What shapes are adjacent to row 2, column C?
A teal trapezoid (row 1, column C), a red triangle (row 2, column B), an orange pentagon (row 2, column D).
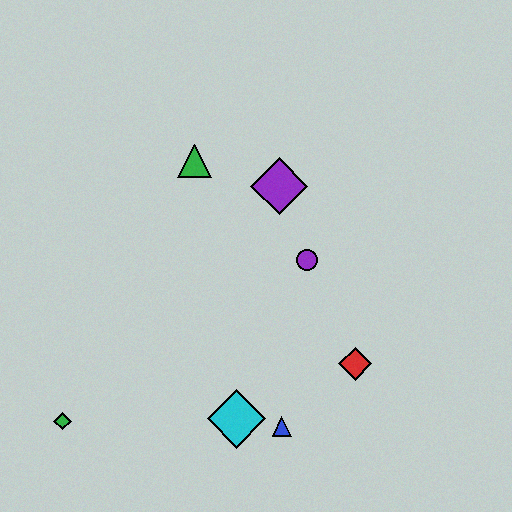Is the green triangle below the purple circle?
No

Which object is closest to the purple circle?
The purple diamond is closest to the purple circle.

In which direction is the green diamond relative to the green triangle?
The green diamond is below the green triangle.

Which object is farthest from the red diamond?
The green diamond is farthest from the red diamond.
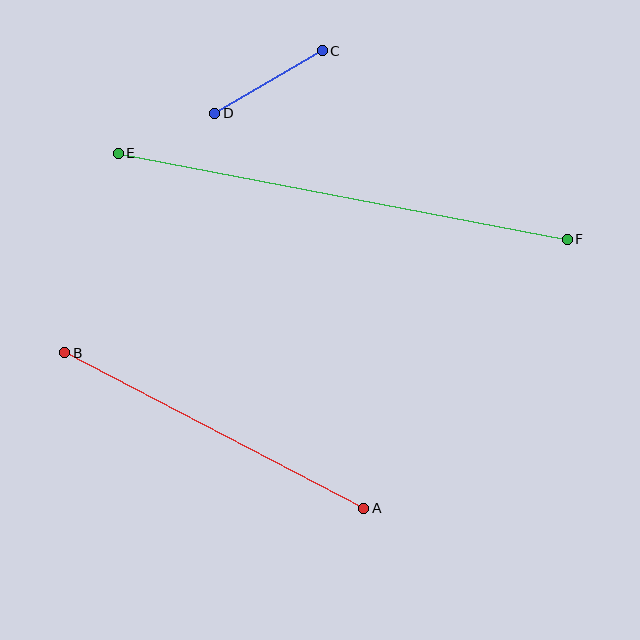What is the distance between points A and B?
The distance is approximately 337 pixels.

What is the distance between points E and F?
The distance is approximately 457 pixels.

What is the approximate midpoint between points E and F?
The midpoint is at approximately (343, 196) pixels.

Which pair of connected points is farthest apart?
Points E and F are farthest apart.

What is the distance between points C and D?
The distance is approximately 125 pixels.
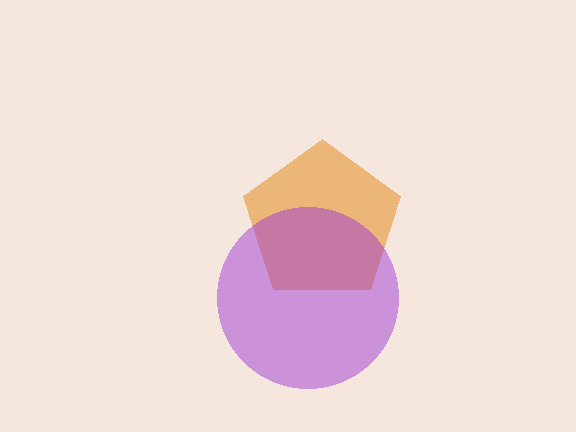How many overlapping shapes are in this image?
There are 2 overlapping shapes in the image.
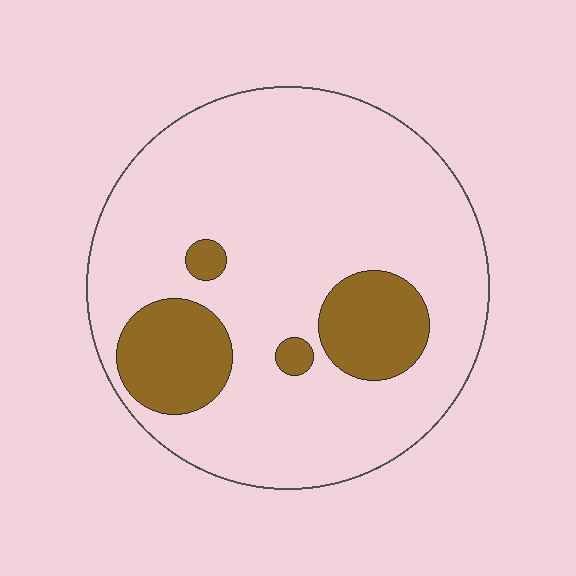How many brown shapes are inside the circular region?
4.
☆ ☆ ☆ ☆ ☆
## Challenge
Only the lines from the one containing "What is the distance between points C and D?" through the end of the listing are to be quoted, exactly and with both ends included; pictures are left out.

## Answer below
What is the distance between points C and D?
The distance is approximately 125 pixels.
How many overlapping shapes are in this image?
There are 2 overlapping shapes in the image.
How many brown shapes are inside the circular region?
4.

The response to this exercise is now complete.